> _Goal_: Strip the pictures and reproduce the rest of the listing exactly.

[Geometric perception data]
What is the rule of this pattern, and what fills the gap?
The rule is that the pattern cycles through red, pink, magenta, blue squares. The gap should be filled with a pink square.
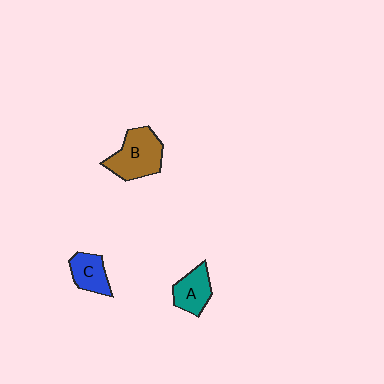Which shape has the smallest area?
Shape C (blue).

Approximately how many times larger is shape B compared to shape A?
Approximately 1.5 times.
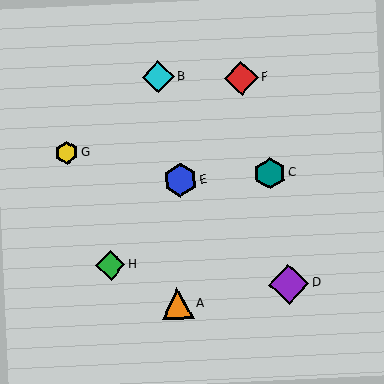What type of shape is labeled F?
Shape F is a red diamond.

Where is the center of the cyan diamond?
The center of the cyan diamond is at (158, 77).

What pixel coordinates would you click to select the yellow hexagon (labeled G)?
Click at (67, 153) to select the yellow hexagon G.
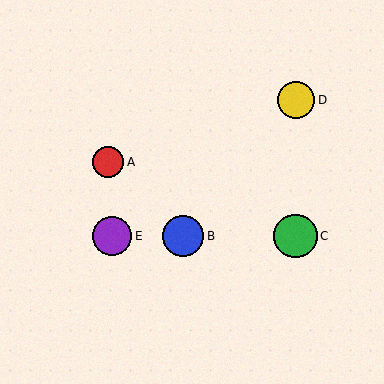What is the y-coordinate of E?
Object E is at y≈236.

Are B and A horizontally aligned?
No, B is at y≈236 and A is at y≈162.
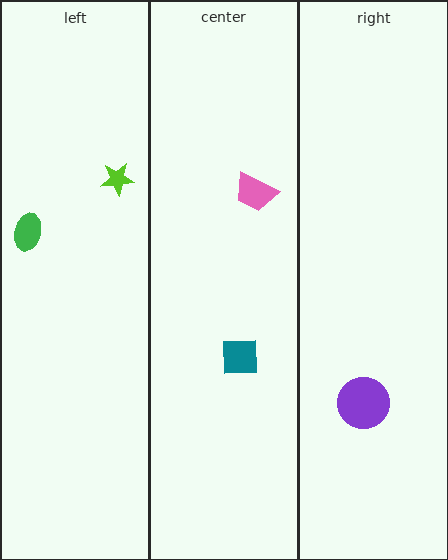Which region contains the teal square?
The center region.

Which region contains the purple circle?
The right region.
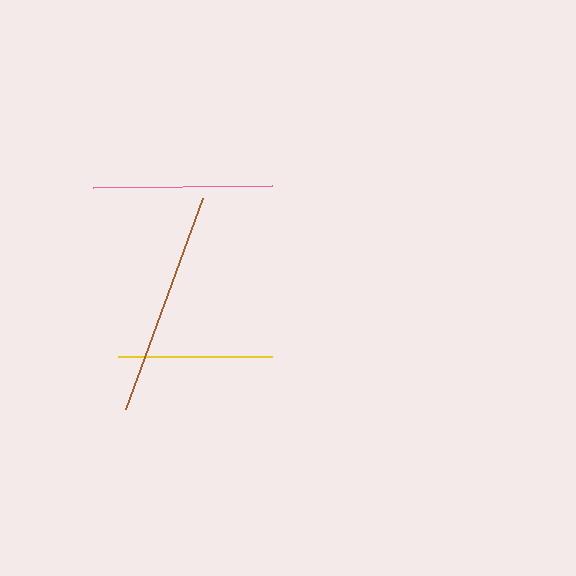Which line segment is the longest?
The brown line is the longest at approximately 225 pixels.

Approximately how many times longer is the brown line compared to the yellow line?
The brown line is approximately 1.5 times the length of the yellow line.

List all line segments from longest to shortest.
From longest to shortest: brown, pink, yellow.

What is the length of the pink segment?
The pink segment is approximately 178 pixels long.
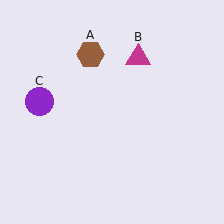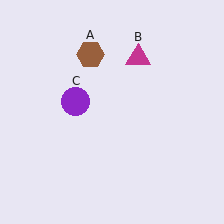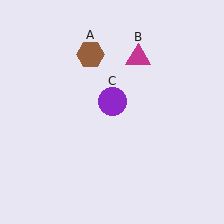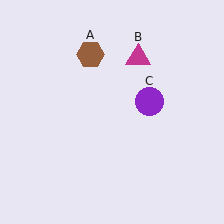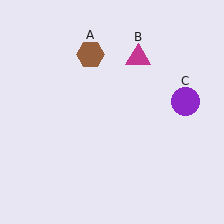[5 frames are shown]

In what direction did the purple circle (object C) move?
The purple circle (object C) moved right.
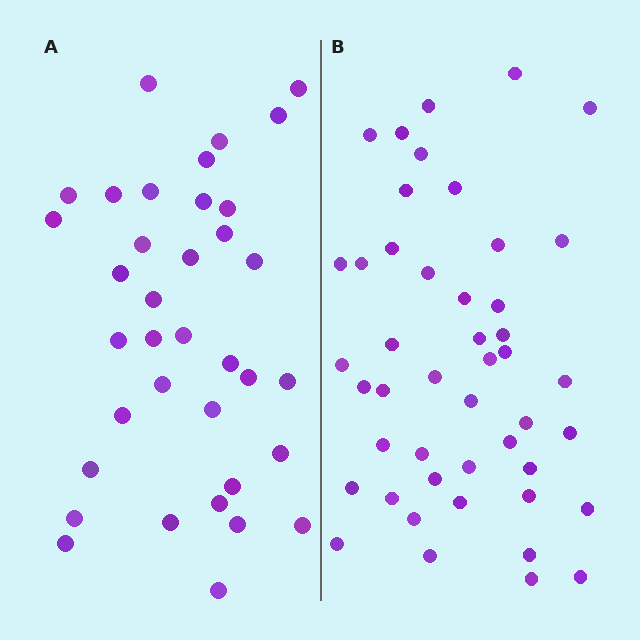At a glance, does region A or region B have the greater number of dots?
Region B (the right region) has more dots.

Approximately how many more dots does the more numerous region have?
Region B has roughly 10 or so more dots than region A.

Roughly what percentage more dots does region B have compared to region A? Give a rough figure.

> _Response to this task_:
What is the rule of this pattern, and what fills the gap?
The rule is that the pattern cycles through red, pink, magenta, blue squares. The gap should be filled with a pink square.
Which shape has the smallest area?
Shape C (blue).

Approximately how many times larger is shape B compared to shape A?
Approximately 1.5 times.
What type of shape is labeled F?
Shape F is a red diamond.

Where is the center of the cyan diamond?
The center of the cyan diamond is at (158, 77).

What pixel coordinates would you click to select the yellow hexagon (labeled G)?
Click at (67, 153) to select the yellow hexagon G.
What is the y-coordinate of E?
Object E is at y≈236.

Are B and A horizontally aligned?
No, B is at y≈236 and A is at y≈162.
Which region contains the teal square?
The center region.

Which region contains the purple circle?
The right region.
Which line segment is the longest?
The brown line is the longest at approximately 225 pixels.

Approximately how many times longer is the brown line compared to the yellow line?
The brown line is approximately 1.5 times the length of the yellow line.

List all line segments from longest to shortest.
From longest to shortest: brown, pink, yellow.

What is the length of the pink segment?
The pink segment is approximately 178 pixels long.
[5 frames are shown]

In what direction did the purple circle (object C) move?
The purple circle (object C) moved right.
At a glance, does region A or region B have the greater number of dots?
Region B (the right region) has more dots.

Approximately how many more dots does the more numerous region have?
Region B has roughly 10 or so more dots than region A.

Roughly what percentage more dots does region B have compared to region A? Give a rough figure.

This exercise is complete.